Objective:
Below are records. Transcribe exactly the lines from the one that contains "points B and D?" through the last line, leaving any pictures out.

Supplied records:
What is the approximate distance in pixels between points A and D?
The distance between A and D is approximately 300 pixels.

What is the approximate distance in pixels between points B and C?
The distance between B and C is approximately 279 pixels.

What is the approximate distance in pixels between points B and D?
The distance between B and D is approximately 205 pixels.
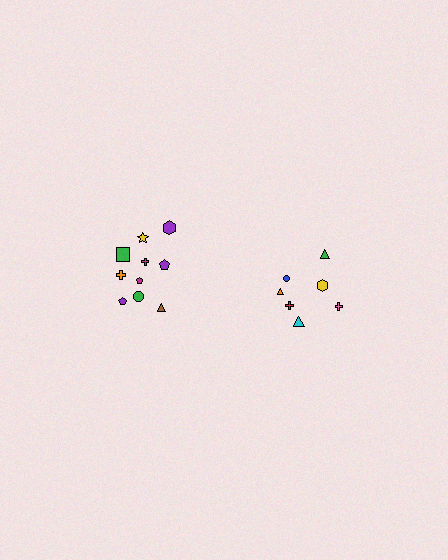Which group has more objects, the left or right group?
The left group.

Task solution:
What is the approximate distance in pixels between points B and D?
The distance between B and D is approximately 205 pixels.
Which group has more objects, the left or right group?
The left group.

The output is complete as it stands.